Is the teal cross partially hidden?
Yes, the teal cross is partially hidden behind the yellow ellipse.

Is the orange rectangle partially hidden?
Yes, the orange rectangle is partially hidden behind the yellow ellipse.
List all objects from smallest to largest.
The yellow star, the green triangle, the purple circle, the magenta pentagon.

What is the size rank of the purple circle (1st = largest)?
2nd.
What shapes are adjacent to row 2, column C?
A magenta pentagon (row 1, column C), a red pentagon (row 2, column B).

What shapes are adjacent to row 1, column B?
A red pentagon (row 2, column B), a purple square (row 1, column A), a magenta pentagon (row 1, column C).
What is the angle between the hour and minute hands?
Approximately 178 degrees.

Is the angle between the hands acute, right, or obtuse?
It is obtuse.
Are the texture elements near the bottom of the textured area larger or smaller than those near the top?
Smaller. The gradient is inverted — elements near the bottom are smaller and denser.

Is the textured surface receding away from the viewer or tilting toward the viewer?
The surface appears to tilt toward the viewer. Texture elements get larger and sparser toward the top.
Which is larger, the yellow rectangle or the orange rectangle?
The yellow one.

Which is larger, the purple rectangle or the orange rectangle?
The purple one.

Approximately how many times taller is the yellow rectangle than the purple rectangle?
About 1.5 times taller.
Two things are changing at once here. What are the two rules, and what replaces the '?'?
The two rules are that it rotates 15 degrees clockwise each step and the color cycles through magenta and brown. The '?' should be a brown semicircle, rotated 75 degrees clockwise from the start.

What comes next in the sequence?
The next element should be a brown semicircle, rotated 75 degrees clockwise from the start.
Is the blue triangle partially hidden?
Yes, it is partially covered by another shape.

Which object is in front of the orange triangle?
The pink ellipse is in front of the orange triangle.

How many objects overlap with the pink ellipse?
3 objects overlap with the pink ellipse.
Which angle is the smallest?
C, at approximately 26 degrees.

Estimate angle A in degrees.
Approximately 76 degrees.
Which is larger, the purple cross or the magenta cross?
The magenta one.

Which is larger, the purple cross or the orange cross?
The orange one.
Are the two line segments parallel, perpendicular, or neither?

·····

◆ What you are asked to do ◆
Type out the material again exactly as presented.

◆ Solution to the exercise ◆
Is the teal cross partially hidden?
Yes, the teal cross is partially hidden behind the yellow ellipse.

Is the orange rectangle partially hidden?
Yes, the orange rectangle is partially hidden behind the yellow ellipse.
List all objects from smallest to largest.
The yellow star, the green triangle, the purple circle, the magenta pentagon.

What is the size rank of the purple circle (1st = largest)?
2nd.
What shapes are adjacent to row 2, column C?
A magenta pentagon (row 1, column C), a red pentagon (row 2, column B).

What shapes are adjacent to row 1, column B?
A red pentagon (row 2, column B), a purple square (row 1, column A), a magenta pentagon (row 1, column C).
What is the angle between the hour and minute hands?
Approximately 178 degrees.

Is the angle between the hands acute, right, or obtuse?
It is obtuse.
Are the texture elements near the bottom of the textured area larger or smaller than those near the top?
Smaller. The gradient is inverted — elements near the bottom are smaller and denser.

Is the textured surface receding away from the viewer or tilting toward the viewer?
The surface appears to tilt toward the viewer. Texture elements get larger and sparser toward the top.
Which is larger, the yellow rectangle or the orange rectangle?
The yellow one.

Which is larger, the purple rectangle or the orange rectangle?
The purple one.

Approximately how many times taller is the yellow rectangle than the purple rectangle?
About 1.5 times taller.
Two things are changing at once here. What are the two rules, and what replaces the '?'?
The two rules are that it rotates 15 degrees clockwise each step and the color cycles through magenta and brown. The '?' should be a brown semicircle, rotated 75 degrees clockwise from the start.

What comes next in the sequence?
The next element should be a brown semicircle, rotated 75 degrees clockwise from the start.
Is the blue triangle partially hidden?
Yes, it is partially covered by another shape.

Which object is in front of the orange triangle?
The pink ellipse is in front of the orange triangle.

How many objects overlap with the pink ellipse?
3 objects overlap with the pink ellipse.
Which angle is the smallest?
C, at approximately 26 degrees.

Estimate angle A in degrees.
Approximately 76 degrees.
Which is larger, the purple cross or the magenta cross?
The magenta one.

Which is larger, the purple cross or the orange cross?
The orange one.
Are the two line segments parallel, perpendicular, or neither?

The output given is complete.